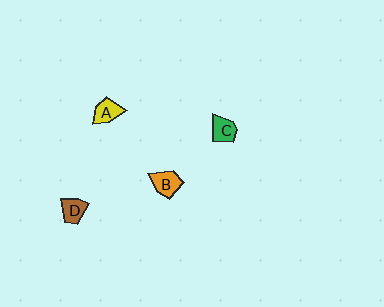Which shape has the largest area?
Shape B (orange).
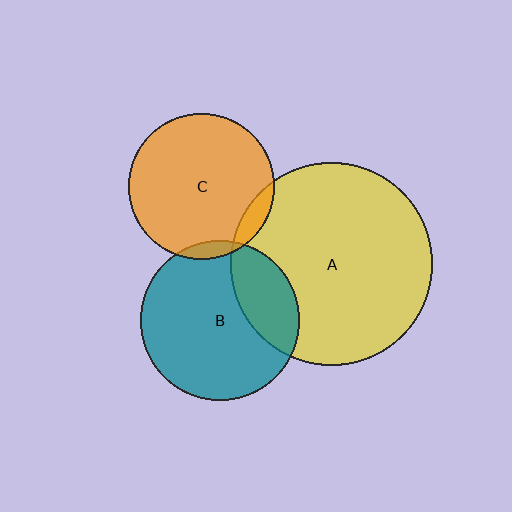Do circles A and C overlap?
Yes.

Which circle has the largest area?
Circle A (yellow).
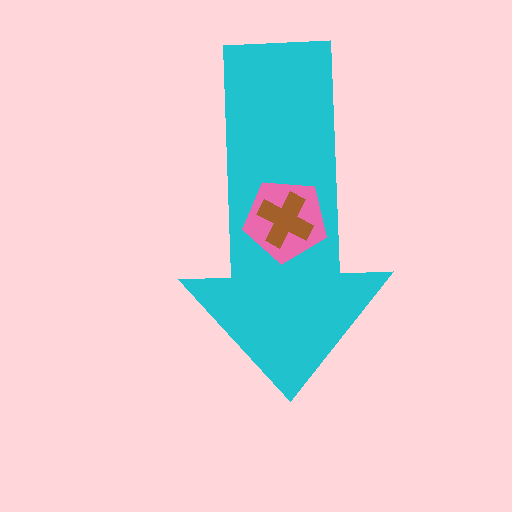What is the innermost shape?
The brown cross.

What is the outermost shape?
The cyan arrow.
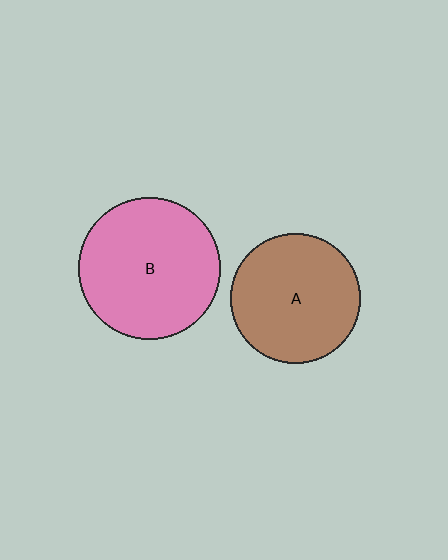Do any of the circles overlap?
No, none of the circles overlap.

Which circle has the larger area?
Circle B (pink).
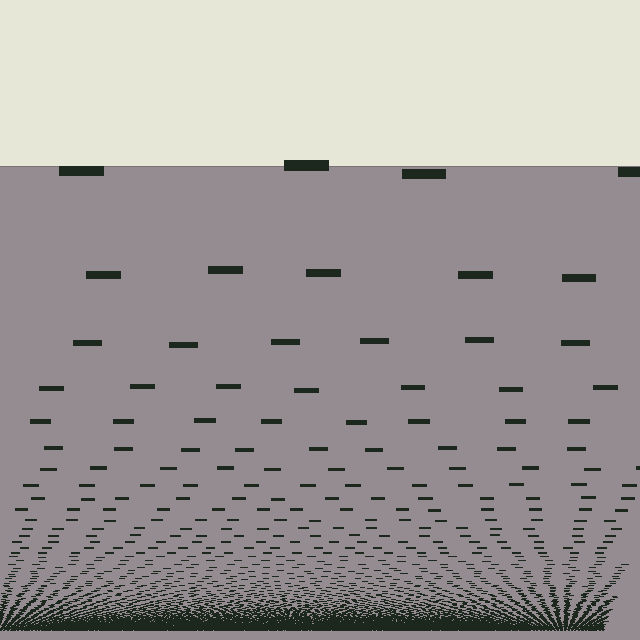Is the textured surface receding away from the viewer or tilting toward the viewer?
The surface appears to tilt toward the viewer. Texture elements get larger and sparser toward the top.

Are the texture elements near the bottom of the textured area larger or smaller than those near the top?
Smaller. The gradient is inverted — elements near the bottom are smaller and denser.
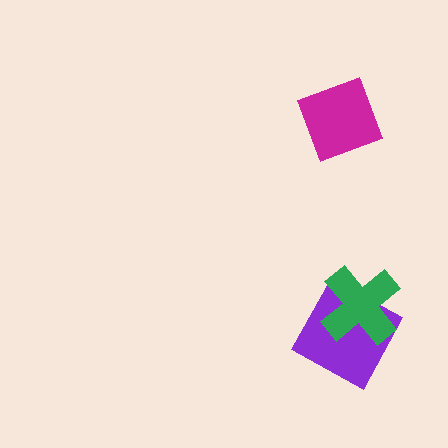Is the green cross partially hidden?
No, no other shape covers it.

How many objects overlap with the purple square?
1 object overlaps with the purple square.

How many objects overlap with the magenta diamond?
0 objects overlap with the magenta diamond.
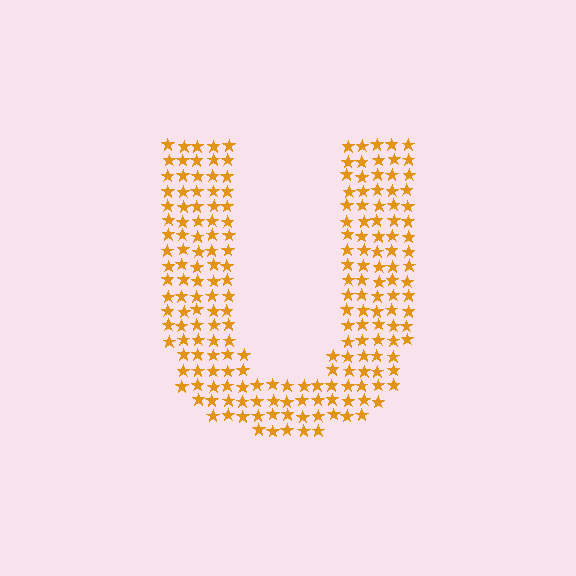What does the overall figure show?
The overall figure shows the letter U.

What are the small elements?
The small elements are stars.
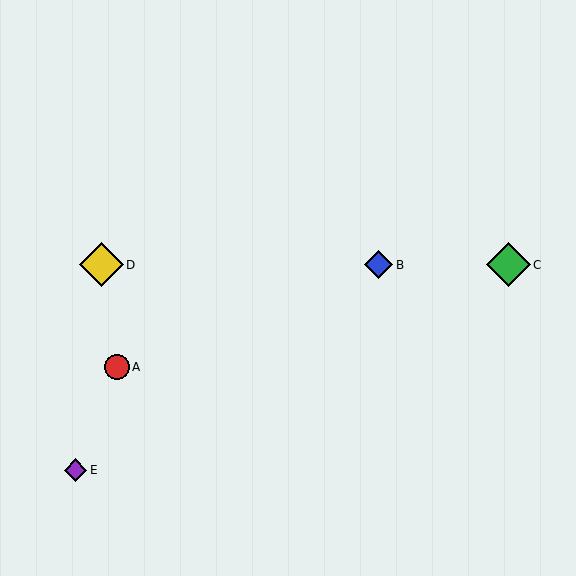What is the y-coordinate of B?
Object B is at y≈265.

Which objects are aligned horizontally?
Objects B, C, D are aligned horizontally.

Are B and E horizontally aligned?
No, B is at y≈265 and E is at y≈470.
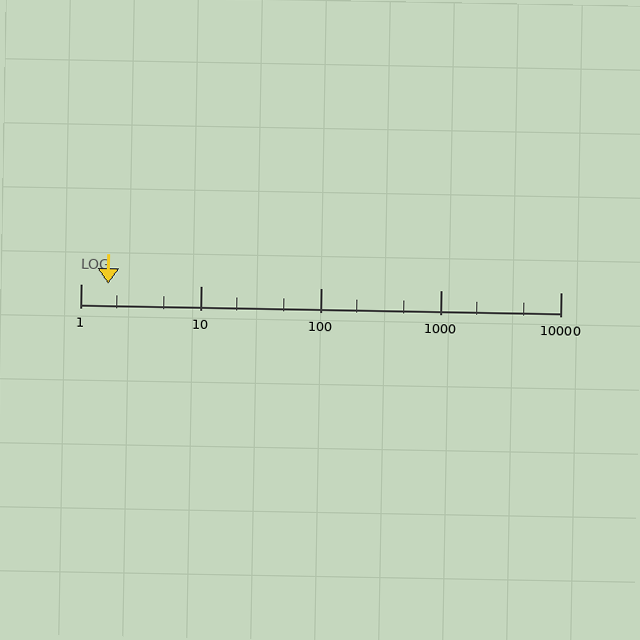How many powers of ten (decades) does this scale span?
The scale spans 4 decades, from 1 to 10000.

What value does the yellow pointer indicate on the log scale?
The pointer indicates approximately 1.7.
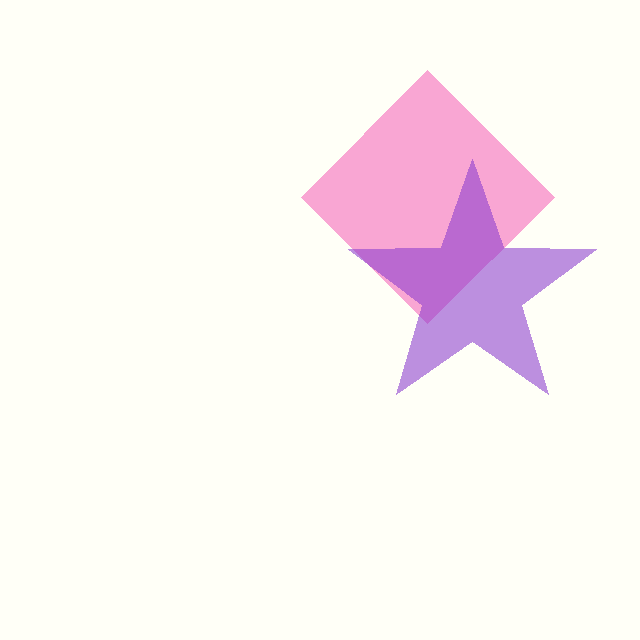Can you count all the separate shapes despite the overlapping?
Yes, there are 2 separate shapes.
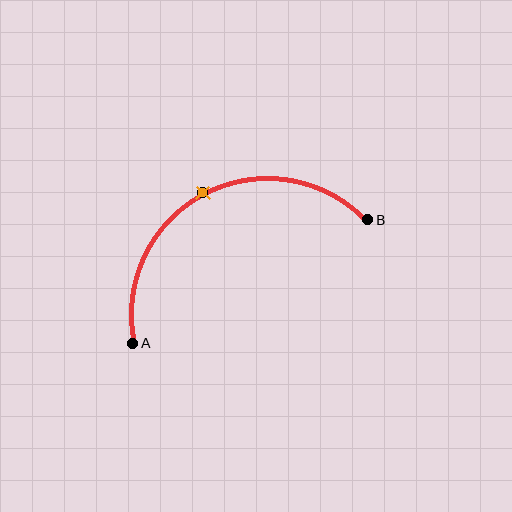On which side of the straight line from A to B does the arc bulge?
The arc bulges above the straight line connecting A and B.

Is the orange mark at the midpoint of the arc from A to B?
Yes. The orange mark lies on the arc at equal arc-length from both A and B — it is the arc midpoint.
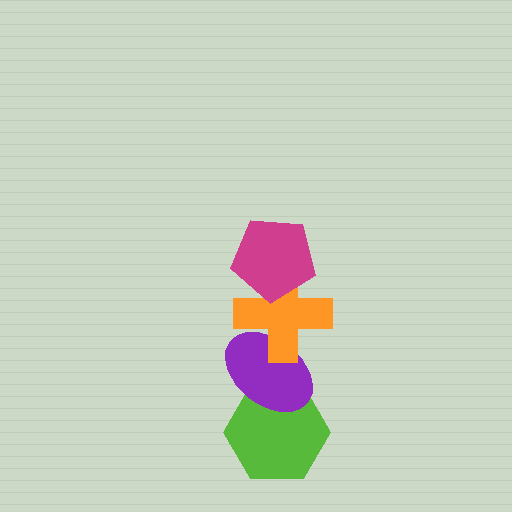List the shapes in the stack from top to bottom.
From top to bottom: the magenta pentagon, the orange cross, the purple ellipse, the lime hexagon.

Given problem:
Restate the records above in full, word for word. Keep pictures out.

Expected answer:
Which shape has the largest area?
Shape B (orange).
Do circles A and C overlap?
Yes.

Which circle has the largest area?
Circle A (yellow).
What is the innermost shape?
The brown cross.

What is the outermost shape?
The cyan arrow.
Do any of the circles overlap?
No, none of the circles overlap.

Which circle has the larger area?
Circle B (pink).
Is the textured surface receding away from the viewer or tilting toward the viewer?
The surface appears to tilt toward the viewer. Texture elements get larger and sparser toward the top.

Are the texture elements near the bottom of the textured area larger or smaller than those near the top?
Smaller. The gradient is inverted — elements near the bottom are smaller and denser.
Is the green cross partially hidden?
No, no other shape covers it.

How many objects overlap with the purple square?
1 object overlaps with the purple square.

How many objects overlap with the magenta diamond?
0 objects overlap with the magenta diamond.
What does the overall figure show?
The overall figure shows the letter U.

What are the small elements?
The small elements are stars.
What is the y-coordinate of B?
Object B is at y≈265.

Which objects are aligned horizontally?
Objects B, C, D are aligned horizontally.

Are B and E horizontally aligned?
No, B is at y≈265 and E is at y≈470.
How many powers of ten (decades) does this scale span?
The scale spans 4 decades, from 1 to 10000.

What value does the yellow pointer indicate on the log scale?
The pointer indicates approximately 1.7.
Can you count all the separate shapes despite the overlapping?
Yes, there are 2 separate shapes.
On which side of the straight line from A to B does the arc bulge?
The arc bulges above the straight line connecting A and B.

Is the orange mark at the midpoint of the arc from A to B?
Yes. The orange mark lies on the arc at equal arc-length from both A and B — it is the arc midpoint.
List the shapes in the stack from top to bottom.
From top to bottom: the magenta pentagon, the orange cross, the purple ellipse, the lime hexagon.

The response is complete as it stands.